## Provided entries
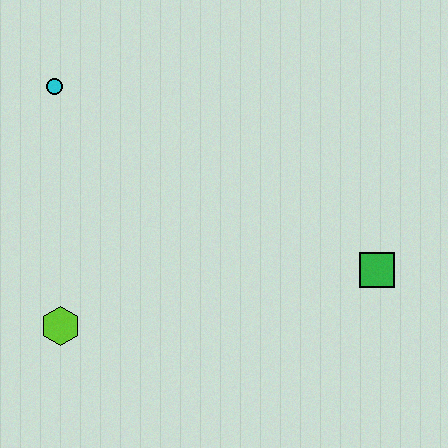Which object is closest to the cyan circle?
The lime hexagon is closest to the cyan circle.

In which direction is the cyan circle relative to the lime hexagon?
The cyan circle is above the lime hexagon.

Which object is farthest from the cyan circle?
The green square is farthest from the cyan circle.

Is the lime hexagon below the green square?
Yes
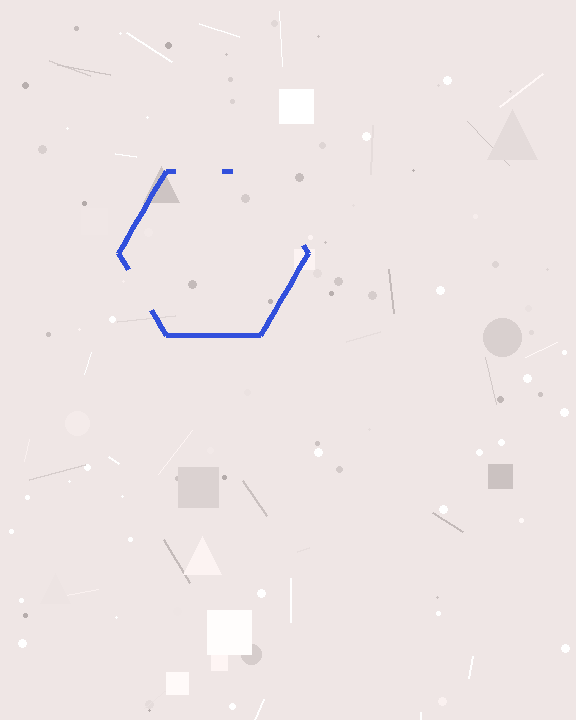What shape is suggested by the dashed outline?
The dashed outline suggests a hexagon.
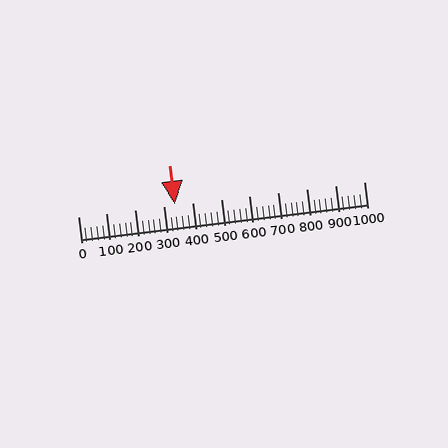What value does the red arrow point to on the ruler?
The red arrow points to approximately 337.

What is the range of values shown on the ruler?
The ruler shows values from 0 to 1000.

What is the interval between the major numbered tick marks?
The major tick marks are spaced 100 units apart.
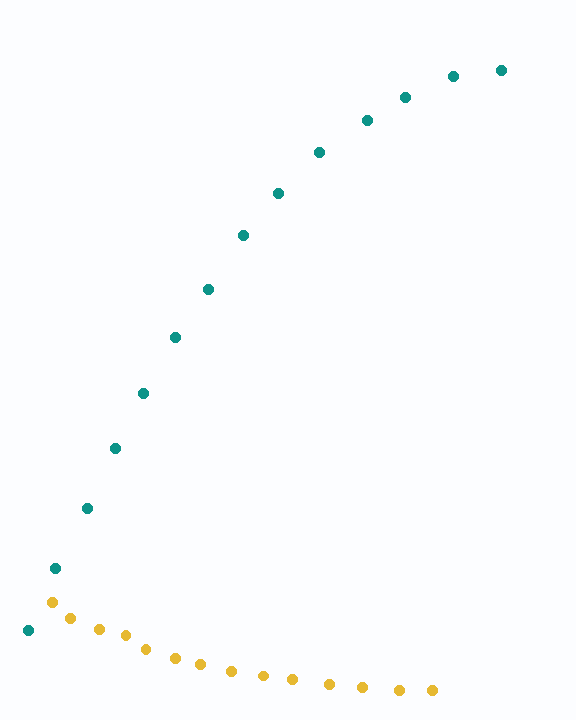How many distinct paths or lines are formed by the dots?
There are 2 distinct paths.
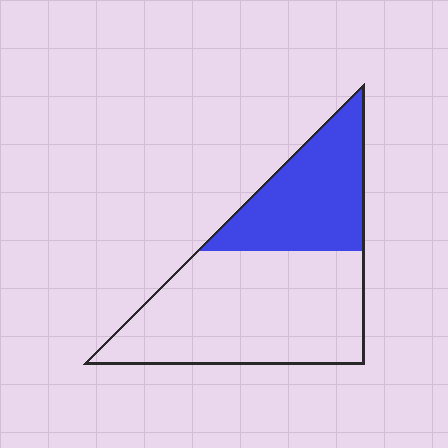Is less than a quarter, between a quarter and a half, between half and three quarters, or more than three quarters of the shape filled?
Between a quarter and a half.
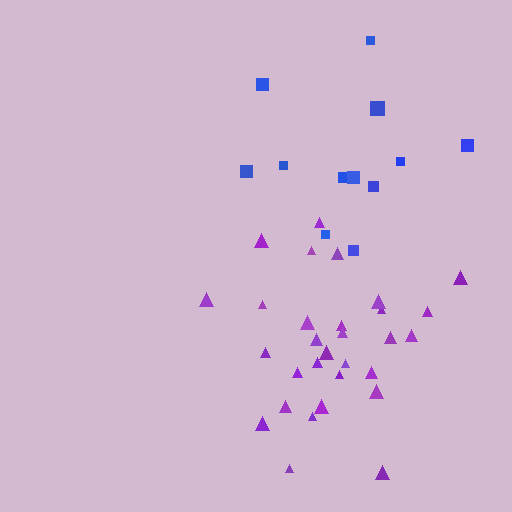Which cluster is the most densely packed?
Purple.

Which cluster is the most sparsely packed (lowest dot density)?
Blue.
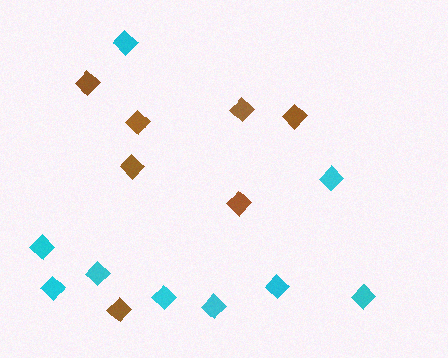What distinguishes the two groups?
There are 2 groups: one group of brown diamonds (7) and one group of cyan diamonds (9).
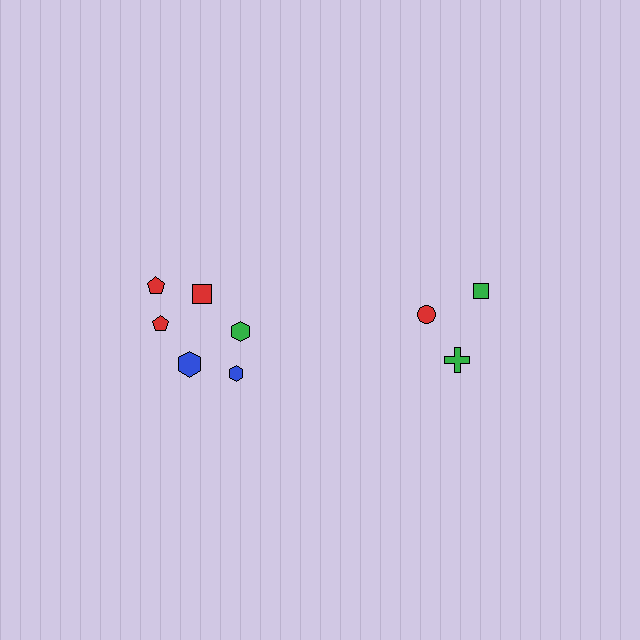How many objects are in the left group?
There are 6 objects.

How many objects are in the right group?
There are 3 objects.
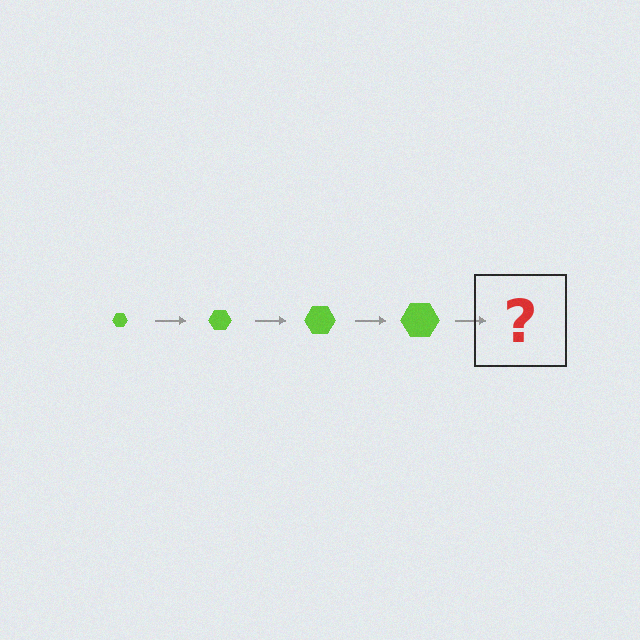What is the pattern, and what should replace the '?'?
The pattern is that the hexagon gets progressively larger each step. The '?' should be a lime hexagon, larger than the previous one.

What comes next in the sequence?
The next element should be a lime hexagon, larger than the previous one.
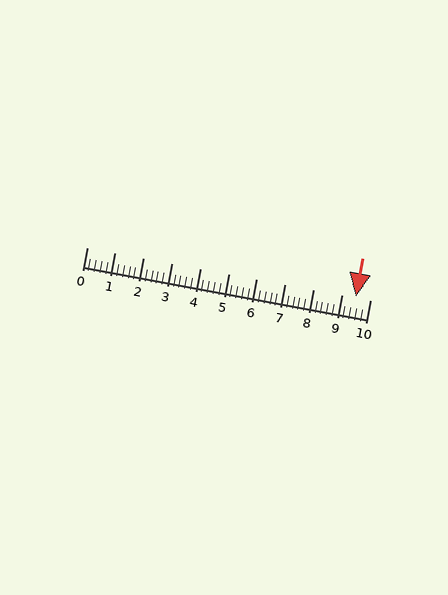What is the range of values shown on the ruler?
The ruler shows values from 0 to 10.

## Your task
The entries above should be reproduced exactly, without their pictures.

## Task solution
Which object is closest to the cyan circle?
The lime hexagon is closest to the cyan circle.

In which direction is the cyan circle relative to the lime hexagon?
The cyan circle is above the lime hexagon.

Which object is farthest from the cyan circle?
The green square is farthest from the cyan circle.

Is the lime hexagon below the green square?
Yes
What shape is suggested by the dashed outline?
The dashed outline suggests a hexagon.
What value does the red arrow point to on the ruler?
The red arrow points to approximately 337.

What is the range of values shown on the ruler?
The ruler shows values from 0 to 1000.

What is the interval between the major numbered tick marks?
The major tick marks are spaced 100 units apart.
How many distinct paths or lines are formed by the dots?
There are 2 distinct paths.
Is less than a quarter, between a quarter and a half, between half and three quarters, or more than three quarters of the shape filled?
Between a quarter and a half.
Which cluster is the most densely packed?
Purple.

Which cluster is the most sparsely packed (lowest dot density)?
Blue.
What distinguishes the two groups?
There are 2 groups: one group of brown diamonds (7) and one group of cyan diamonds (9).
How many objects are in the left group?
There are 6 objects.

How many objects are in the right group?
There are 3 objects.
What is the pattern, and what should replace the '?'?
The pattern is that the hexagon gets progressively larger each step. The '?' should be a lime hexagon, larger than the previous one.

What comes next in the sequence?
The next element should be a lime hexagon, larger than the previous one.
What is the range of values shown on the ruler?
The ruler shows values from 0 to 10.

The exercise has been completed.